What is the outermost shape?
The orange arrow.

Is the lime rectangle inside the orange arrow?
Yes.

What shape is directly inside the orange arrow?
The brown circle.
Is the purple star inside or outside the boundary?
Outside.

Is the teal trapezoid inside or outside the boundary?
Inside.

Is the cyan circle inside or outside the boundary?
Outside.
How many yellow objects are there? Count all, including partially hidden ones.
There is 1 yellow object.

++++

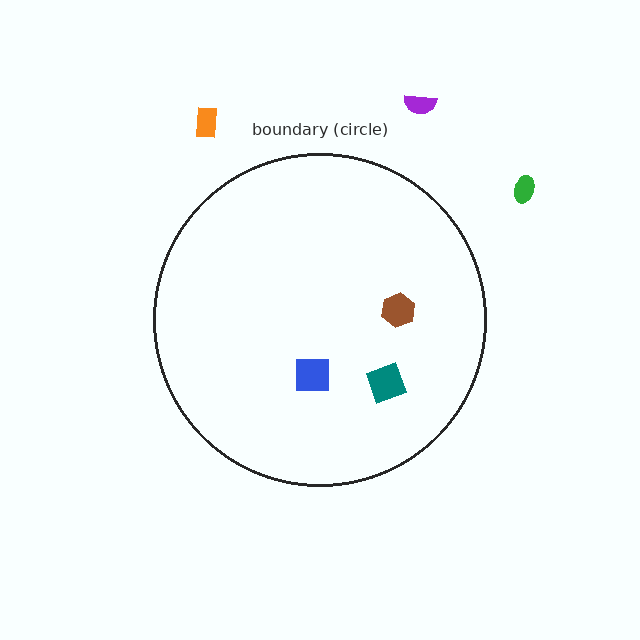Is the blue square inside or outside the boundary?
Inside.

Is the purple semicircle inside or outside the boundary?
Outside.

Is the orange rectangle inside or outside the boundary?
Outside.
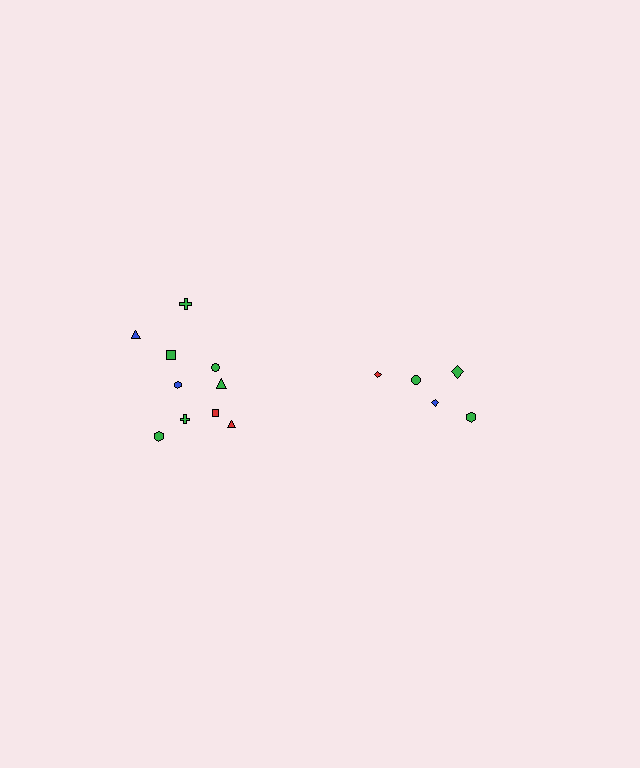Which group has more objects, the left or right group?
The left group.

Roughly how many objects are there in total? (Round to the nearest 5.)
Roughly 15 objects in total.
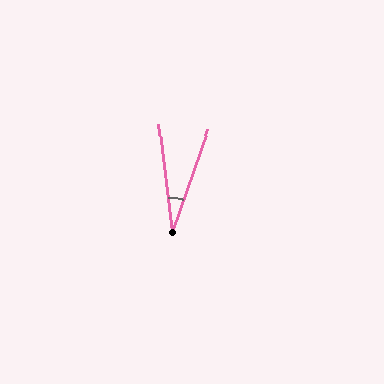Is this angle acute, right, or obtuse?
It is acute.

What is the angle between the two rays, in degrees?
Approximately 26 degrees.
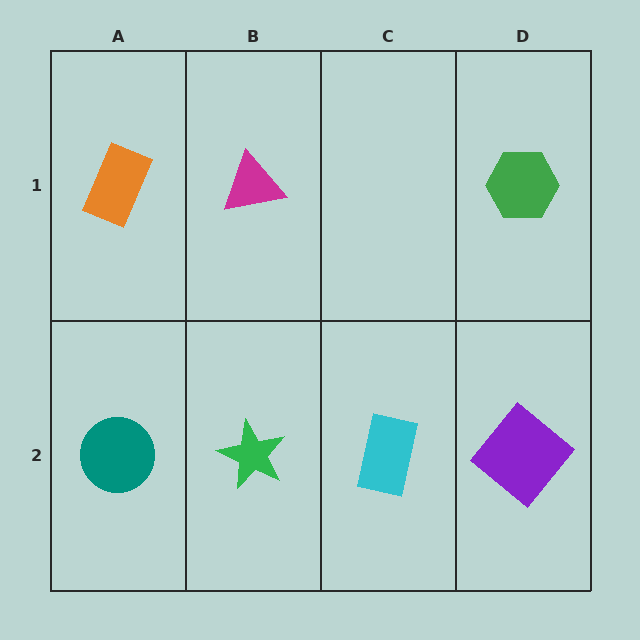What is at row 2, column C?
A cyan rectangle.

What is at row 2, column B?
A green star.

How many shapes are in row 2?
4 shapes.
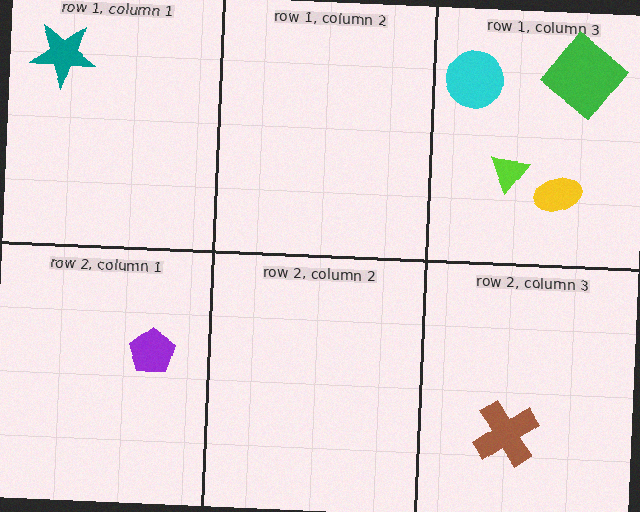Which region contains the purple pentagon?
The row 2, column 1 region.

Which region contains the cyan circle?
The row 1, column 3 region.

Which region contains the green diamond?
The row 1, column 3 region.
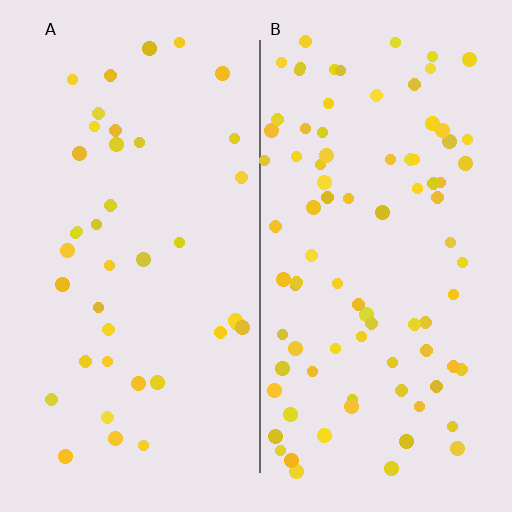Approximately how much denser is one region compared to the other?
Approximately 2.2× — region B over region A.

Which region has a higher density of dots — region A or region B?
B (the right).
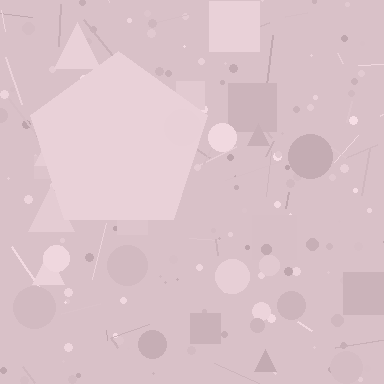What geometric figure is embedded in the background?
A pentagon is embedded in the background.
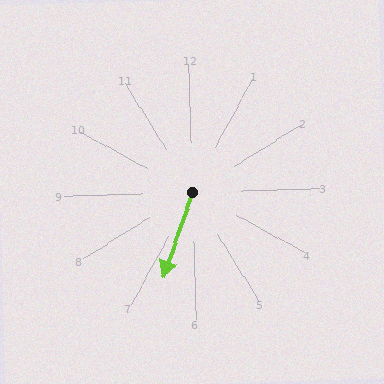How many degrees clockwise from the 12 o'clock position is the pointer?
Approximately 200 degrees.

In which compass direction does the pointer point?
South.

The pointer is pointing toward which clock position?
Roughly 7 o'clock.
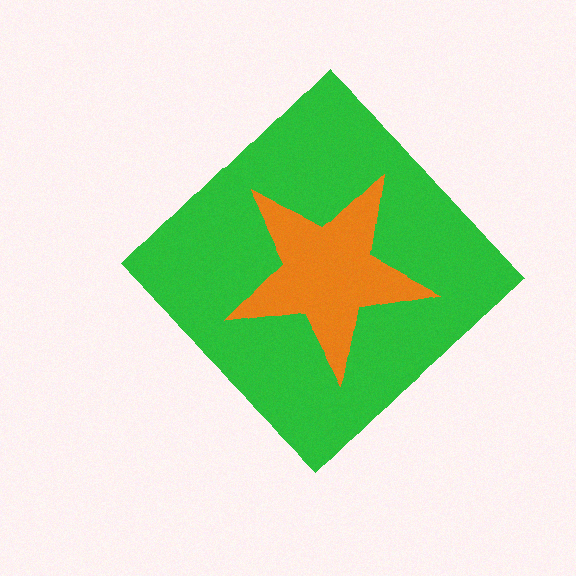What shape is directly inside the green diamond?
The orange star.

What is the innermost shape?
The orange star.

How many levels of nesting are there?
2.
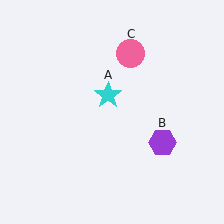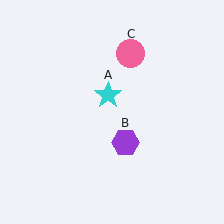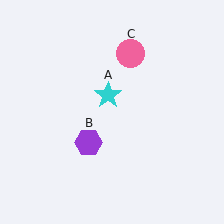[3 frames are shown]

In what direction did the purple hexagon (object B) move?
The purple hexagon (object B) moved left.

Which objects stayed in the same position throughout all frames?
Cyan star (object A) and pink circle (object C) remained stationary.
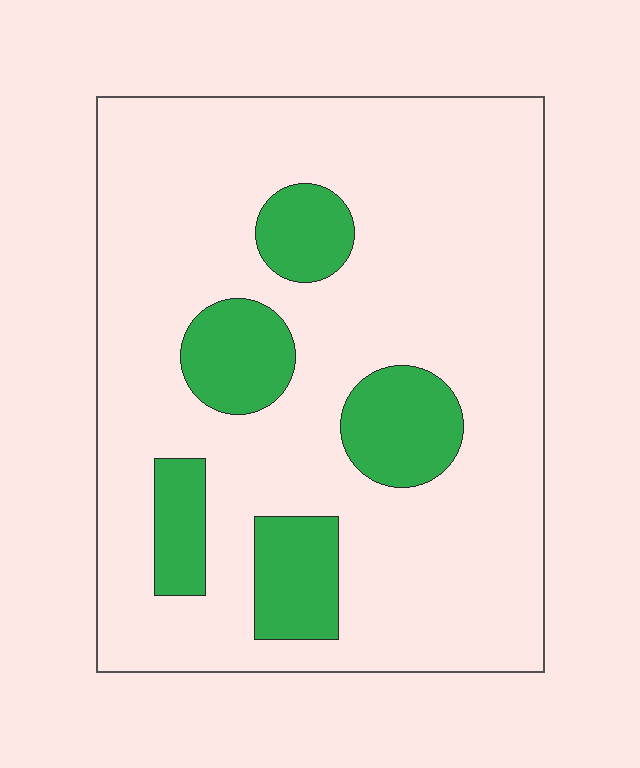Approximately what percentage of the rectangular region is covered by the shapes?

++++

# [Work required]
Working from the entries above, reproduce exactly and only the lines beginning with the line that has "What is at row 2, column C?" and ending with the line that has "Approximately what percentage"; omit all pictures.

# [Solution for this exercise]
What is at row 2, column C?
A cyan rectangle.

What is at row 2, column B?
A green star.

How many shapes are in row 2?
4 shapes.
Which region contains the purple pentagon?
The row 2, column 1 region.

Which region contains the cyan circle?
The row 1, column 3 region.

Which region contains the green diamond?
The row 1, column 3 region.
Approximately how much denser is one region compared to the other?
Approximately 2.2× — region B over region A.

Which region has a higher density of dots — region A or region B?
B (the right).
What geometric figure is embedded in the background?
A pentagon is embedded in the background.
How many degrees clockwise from the 12 o'clock position is the pointer?
Approximately 200 degrees.

In which compass direction does the pointer point?
South.

The pointer is pointing toward which clock position?
Roughly 7 o'clock.
What shape is directly inside the green diamond?
The orange star.

What is the innermost shape?
The orange star.

How many levels of nesting are there?
2.
[3 frames are shown]

In what direction did the purple hexagon (object B) move?
The purple hexagon (object B) moved left.

Which objects stayed in the same position throughout all frames?
Cyan star (object A) and pink circle (object C) remained stationary.
Approximately what percentage of the rectangular region is covered by the shapes?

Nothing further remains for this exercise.